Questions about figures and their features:
START

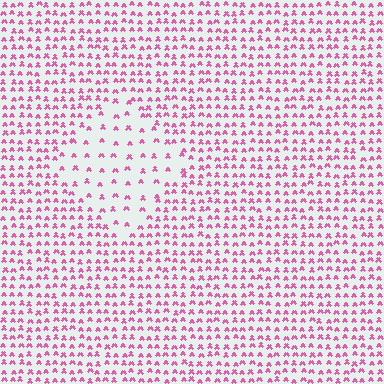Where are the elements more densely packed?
The elements are more densely packed outside the diamond boundary.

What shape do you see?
I see a diamond.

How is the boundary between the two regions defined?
The boundary is defined by a change in element density (approximately 2.5x ratio). All elements are the same color, size, and shape.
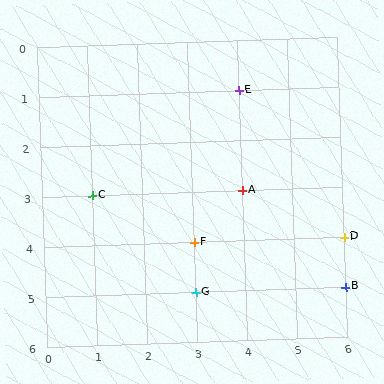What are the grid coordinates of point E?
Point E is at grid coordinates (4, 1).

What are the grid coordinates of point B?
Point B is at grid coordinates (6, 5).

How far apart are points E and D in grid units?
Points E and D are 2 columns and 3 rows apart (about 3.6 grid units diagonally).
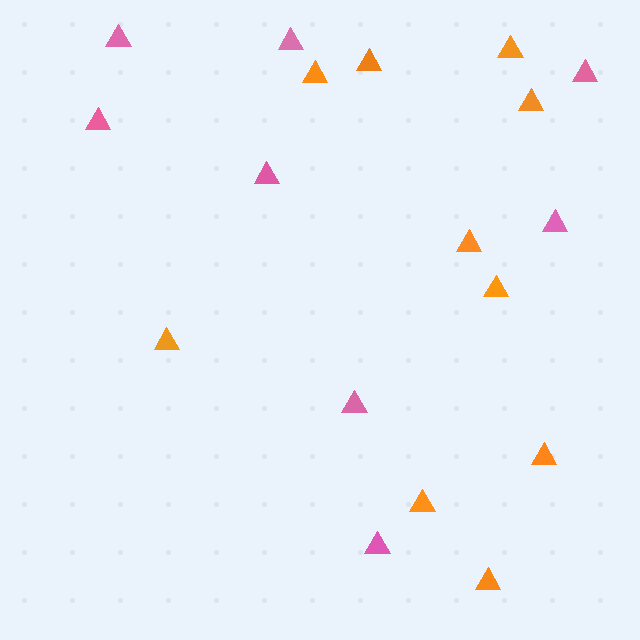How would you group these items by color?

END

§ **Requirement**
Copy nothing outside the span: please output the lines from the one with "What are the grid coordinates of point B?" through the end of the entries above, and skip the pictures.

§ **The solution**
What are the grid coordinates of point B?
Point B is at grid coordinates (6, 5).

How far apart are points E and D in grid units?
Points E and D are 2 columns and 3 rows apart (about 3.6 grid units diagonally).
How would you group these items by color?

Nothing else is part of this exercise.